#### Material shown ####

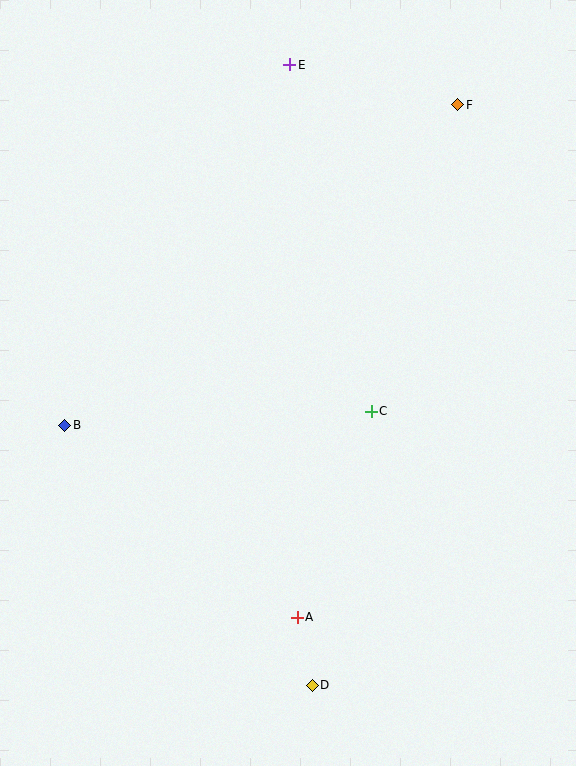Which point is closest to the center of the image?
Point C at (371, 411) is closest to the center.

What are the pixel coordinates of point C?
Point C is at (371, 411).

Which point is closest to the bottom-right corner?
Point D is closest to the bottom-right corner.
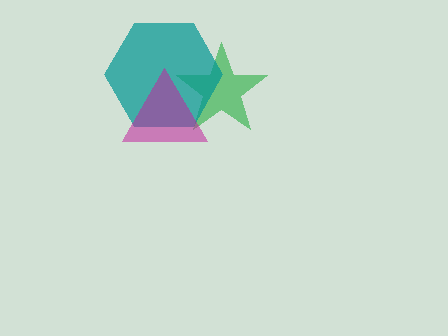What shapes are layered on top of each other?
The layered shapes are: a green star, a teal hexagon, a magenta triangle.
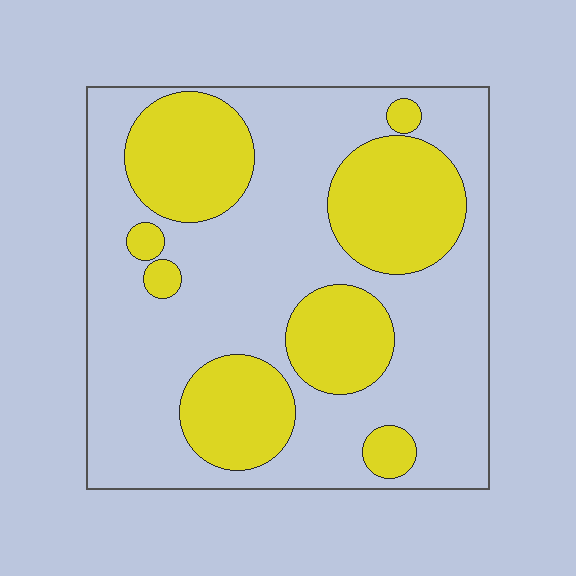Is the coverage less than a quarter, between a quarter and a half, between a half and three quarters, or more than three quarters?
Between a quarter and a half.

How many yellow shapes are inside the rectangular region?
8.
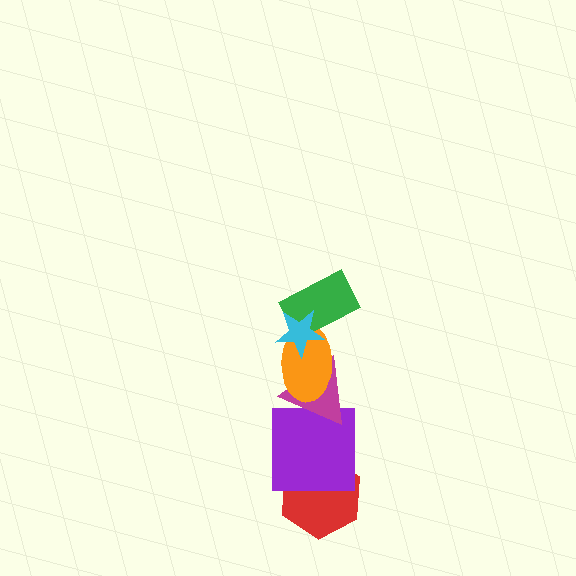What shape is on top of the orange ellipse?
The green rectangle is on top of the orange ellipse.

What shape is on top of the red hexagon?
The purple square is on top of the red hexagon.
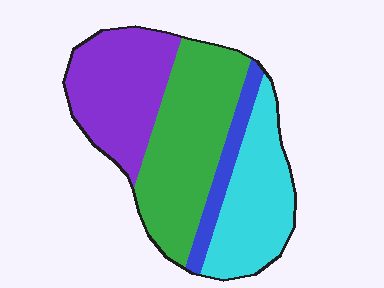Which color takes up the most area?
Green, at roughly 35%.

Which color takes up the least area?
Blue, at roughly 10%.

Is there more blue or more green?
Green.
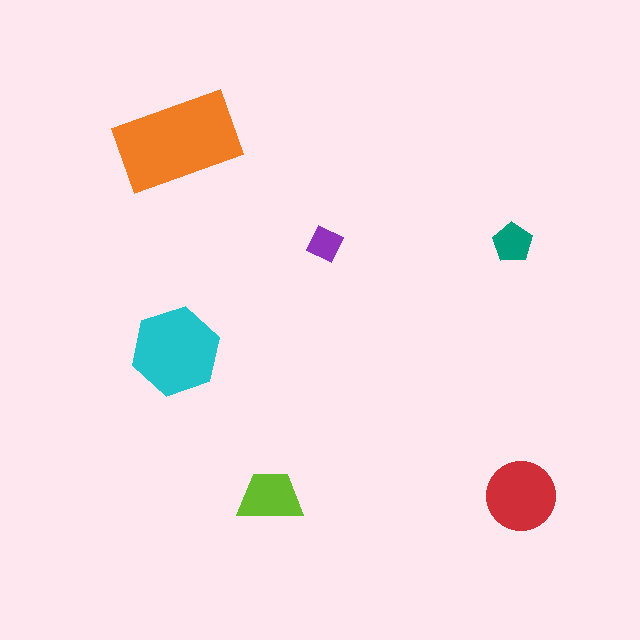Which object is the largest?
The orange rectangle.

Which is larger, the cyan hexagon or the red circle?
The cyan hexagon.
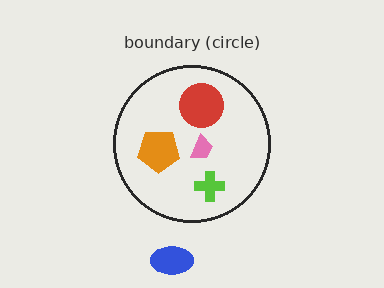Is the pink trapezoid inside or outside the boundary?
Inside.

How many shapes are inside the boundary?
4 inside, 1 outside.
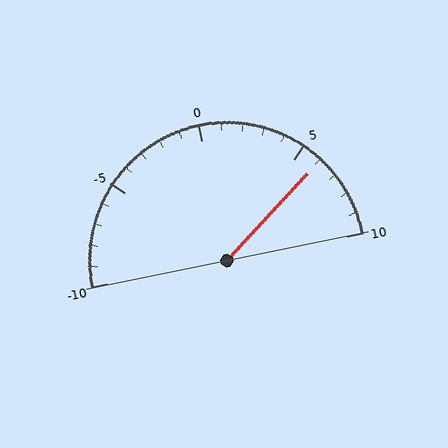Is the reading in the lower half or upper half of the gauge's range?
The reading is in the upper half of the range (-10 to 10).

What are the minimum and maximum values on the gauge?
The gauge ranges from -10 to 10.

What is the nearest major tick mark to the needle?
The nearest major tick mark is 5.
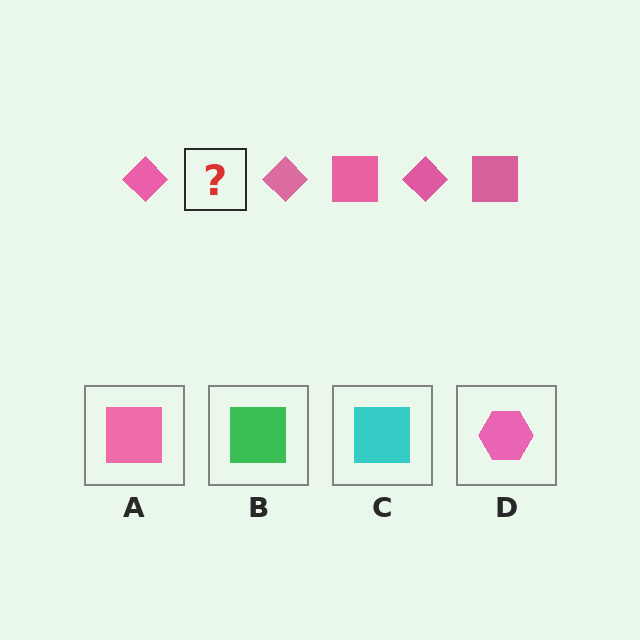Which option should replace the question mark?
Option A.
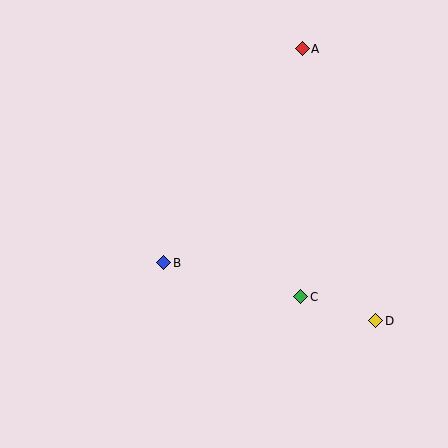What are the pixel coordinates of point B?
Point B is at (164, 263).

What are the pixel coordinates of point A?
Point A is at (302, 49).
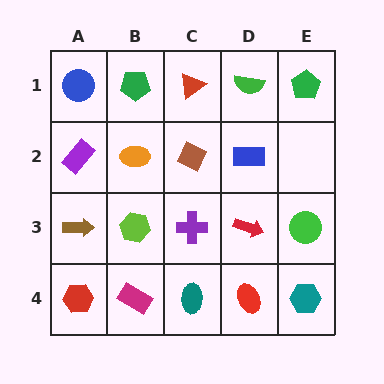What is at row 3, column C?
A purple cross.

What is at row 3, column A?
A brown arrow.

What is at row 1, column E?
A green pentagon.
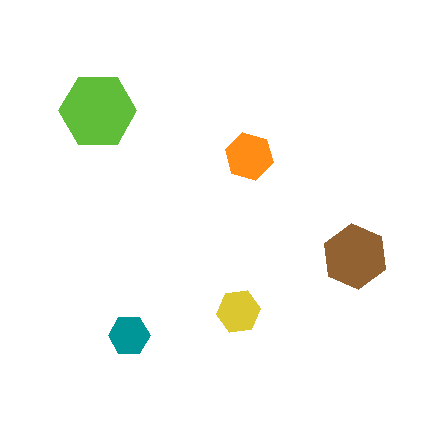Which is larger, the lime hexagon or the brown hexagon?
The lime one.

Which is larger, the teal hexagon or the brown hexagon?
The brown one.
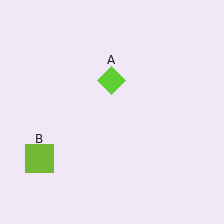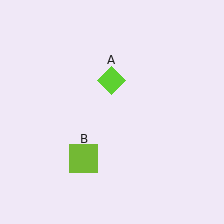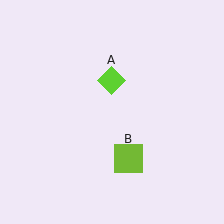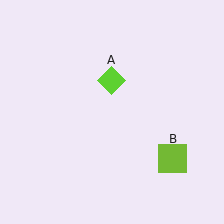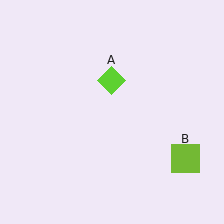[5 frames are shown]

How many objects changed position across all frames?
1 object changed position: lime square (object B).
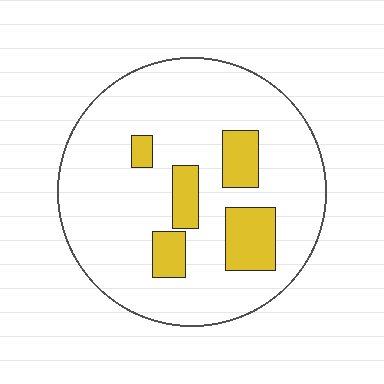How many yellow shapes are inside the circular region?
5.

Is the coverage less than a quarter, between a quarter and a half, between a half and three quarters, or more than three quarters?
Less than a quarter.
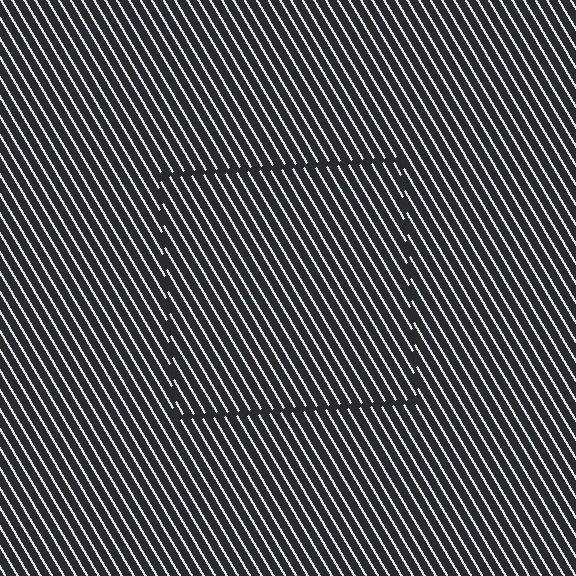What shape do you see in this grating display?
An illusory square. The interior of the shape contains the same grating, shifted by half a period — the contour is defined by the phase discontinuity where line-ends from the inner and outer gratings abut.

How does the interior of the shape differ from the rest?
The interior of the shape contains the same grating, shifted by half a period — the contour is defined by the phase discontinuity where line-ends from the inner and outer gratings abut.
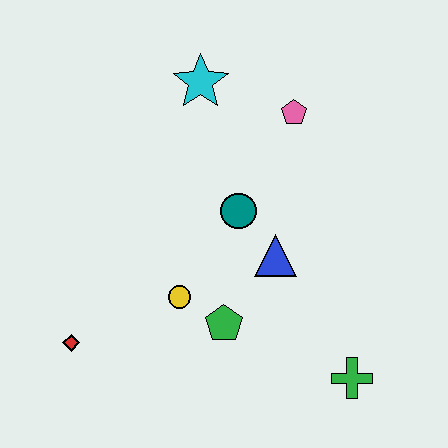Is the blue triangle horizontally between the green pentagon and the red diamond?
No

####

● **Given instruction**
Make an exact copy of the listing above. Do not include the pictures.

● **Finished exercise**
Which point is closest to the center of the image?
Point C at (371, 411) is closest to the center.

What are the pixel coordinates of point C?
Point C is at (371, 411).

Which point is closest to the bottom-right corner?
Point D is closest to the bottom-right corner.
What shapes are layered on top of each other?
The layered shapes are: a green star, a teal hexagon, a magenta triangle.
Is the coverage less than a quarter, between a quarter and a half, between a half and three quarters, or more than three quarters?
Between a quarter and a half.

How many yellow shapes are inside the rectangular region?
8.
What shape is on top of the orange ellipse?
The green rectangle is on top of the orange ellipse.

What shape is on top of the red hexagon?
The purple square is on top of the red hexagon.
Which color takes up the most area?
Green, at roughly 35%.

Which color takes up the least area?
Blue, at roughly 10%.

Is there more blue or more green?
Green.
Which object is the largest?
The orange rectangle.

Which is larger, the cyan hexagon or the red circle?
The cyan hexagon.
Is the pink trapezoid inside or outside the boundary?
Inside.

How many shapes are inside the boundary?
4 inside, 1 outside.
Is the reading in the lower half or upper half of the gauge's range?
The reading is in the upper half of the range (-10 to 10).

What are the minimum and maximum values on the gauge?
The gauge ranges from -10 to 10.

What is the nearest major tick mark to the needle?
The nearest major tick mark is 5.
Which option should replace the question mark?
Option A.
What are the pixel coordinates of point B?
Point B is at (164, 263).

What are the pixel coordinates of point A?
Point A is at (302, 49).
What is at row 3, column C?
A purple cross.

What is at row 3, column A?
A brown arrow.

What is at row 1, column E?
A green pentagon.
Which is larger, the lime hexagon or the brown hexagon?
The lime one.

Which is larger, the teal hexagon or the brown hexagon?
The brown one.
[5 frames are shown]

How many objects changed position across all frames?
1 object changed position: lime square (object B).
How many yellow shapes are inside the circular region?
5.

Is the coverage less than a quarter, between a quarter and a half, between a half and three quarters, or more than three quarters?
Less than a quarter.
What shape do you see in this grating display?
An illusory square. The interior of the shape contains the same grating, shifted by half a period — the contour is defined by the phase discontinuity where line-ends from the inner and outer gratings abut.

How does the interior of the shape differ from the rest?
The interior of the shape contains the same grating, shifted by half a period — the contour is defined by the phase discontinuity where line-ends from the inner and outer gratings abut.
Is the blue triangle horizontally between the green pentagon and the red diamond?
No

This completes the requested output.